* **PROBLEM DETAILS**:
Repeat, exactly and in full, the lines of the listing below, but without any pictures.

* **INPUT FOR THIS TASK**:
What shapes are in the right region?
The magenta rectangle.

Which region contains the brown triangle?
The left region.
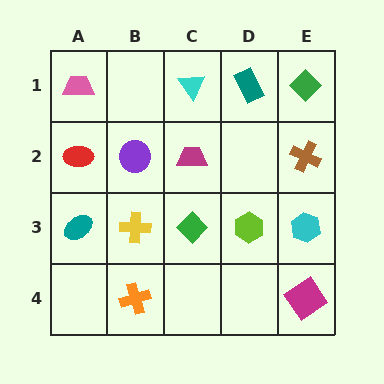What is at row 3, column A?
A teal ellipse.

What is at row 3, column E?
A cyan hexagon.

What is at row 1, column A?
A pink trapezoid.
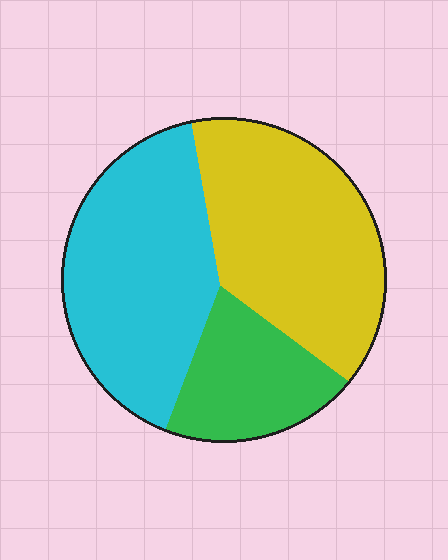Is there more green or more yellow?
Yellow.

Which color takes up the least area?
Green, at roughly 20%.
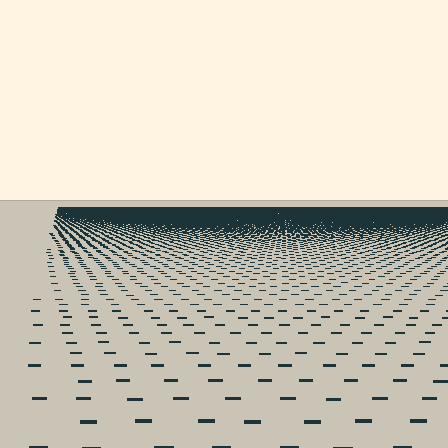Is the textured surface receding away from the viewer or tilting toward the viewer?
The surface is receding away from the viewer. Texture elements get smaller and denser toward the top.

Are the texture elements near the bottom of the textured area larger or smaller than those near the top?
Larger. Near the bottom, elements are closer to the viewer and appear at a bigger on-screen size.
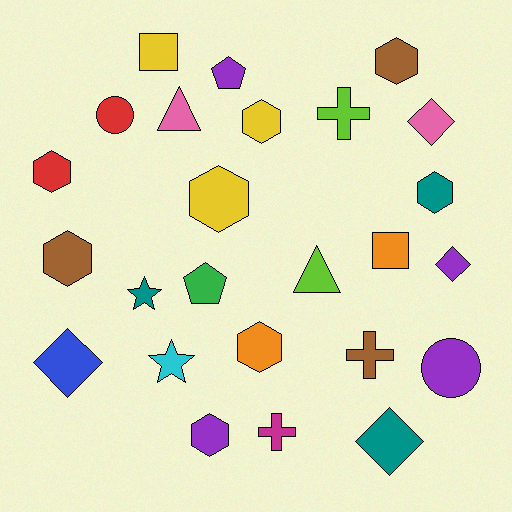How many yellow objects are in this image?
There are 3 yellow objects.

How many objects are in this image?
There are 25 objects.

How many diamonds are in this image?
There are 4 diamonds.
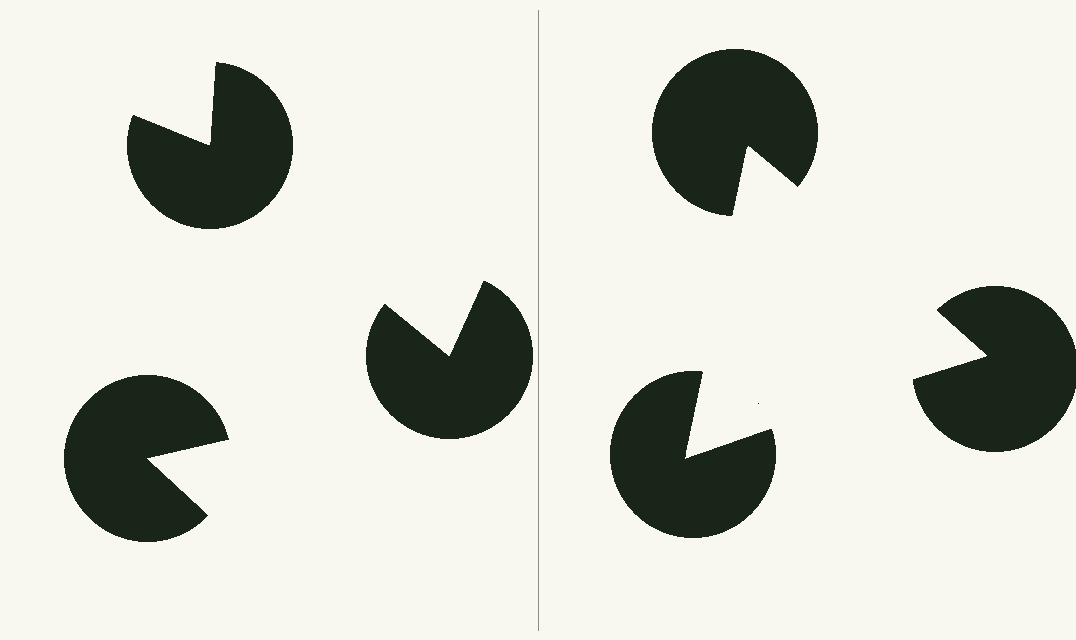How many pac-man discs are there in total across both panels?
6 — 3 on each side.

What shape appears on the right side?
An illusory triangle.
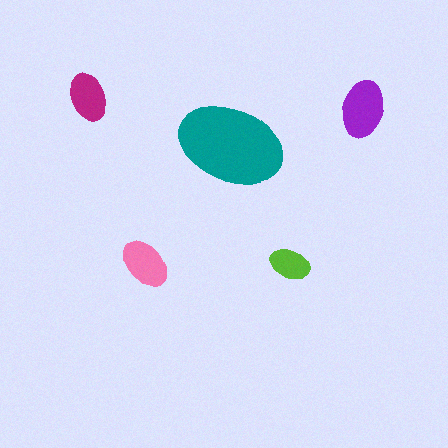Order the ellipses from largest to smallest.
the teal one, the purple one, the pink one, the magenta one, the lime one.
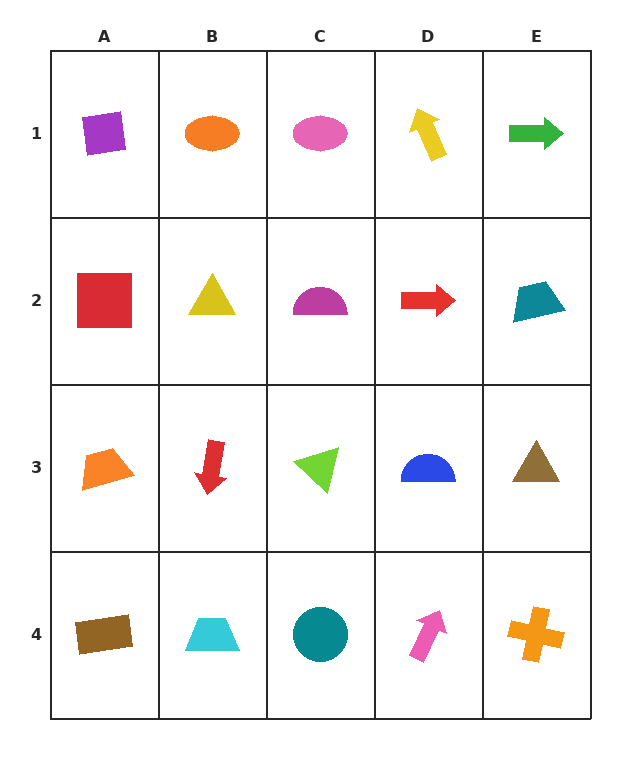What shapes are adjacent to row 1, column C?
A magenta semicircle (row 2, column C), an orange ellipse (row 1, column B), a yellow arrow (row 1, column D).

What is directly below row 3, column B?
A cyan trapezoid.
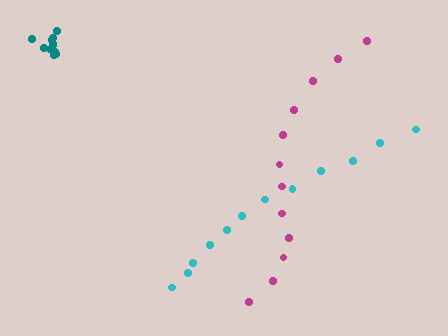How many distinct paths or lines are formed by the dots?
There are 3 distinct paths.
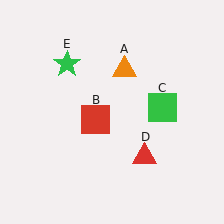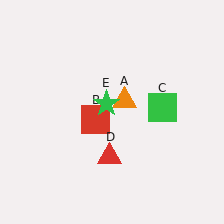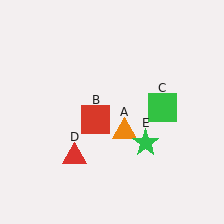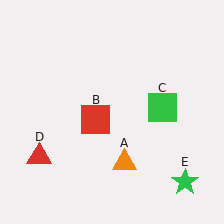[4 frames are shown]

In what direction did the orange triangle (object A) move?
The orange triangle (object A) moved down.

* **EXPECTED ANSWER**:
What shapes are in the right region?
The magenta rectangle.

Which region contains the brown triangle?
The left region.
What is at row 3, column A?
A teal ellipse.

What is at row 3, column E?
A cyan hexagon.

What is at row 1, column A?
A pink trapezoid.
Is there more green or more yellow?
Yellow.

Which color takes up the least area?
Green, at roughly 20%.
Is the textured surface receding away from the viewer or tilting toward the viewer?
The surface is receding away from the viewer. Texture elements get smaller and denser toward the top.

Are the texture elements near the bottom of the textured area larger or smaller than those near the top?
Larger. Near the bottom, elements are closer to the viewer and appear at a bigger on-screen size.
How many yellow objects are in this image?
There are 3 yellow objects.

How many objects are in this image?
There are 25 objects.

How many diamonds are in this image?
There are 4 diamonds.
How many pac-man discs are there in total across both panels?
6 — 3 on each side.

What shape appears on the right side?
An illusory triangle.
Order the ellipses from largest to smallest.
the teal one, the purple one, the pink one, the magenta one, the lime one.
What shapes are adjacent to row 1, column C?
A magenta semicircle (row 2, column C), an orange ellipse (row 1, column B), a yellow arrow (row 1, column D).

What is directly below row 3, column B?
A cyan trapezoid.
How many distinct paths or lines are formed by the dots?
There are 3 distinct paths.
[4 frames are shown]

In what direction did the orange triangle (object A) move?
The orange triangle (object A) moved down.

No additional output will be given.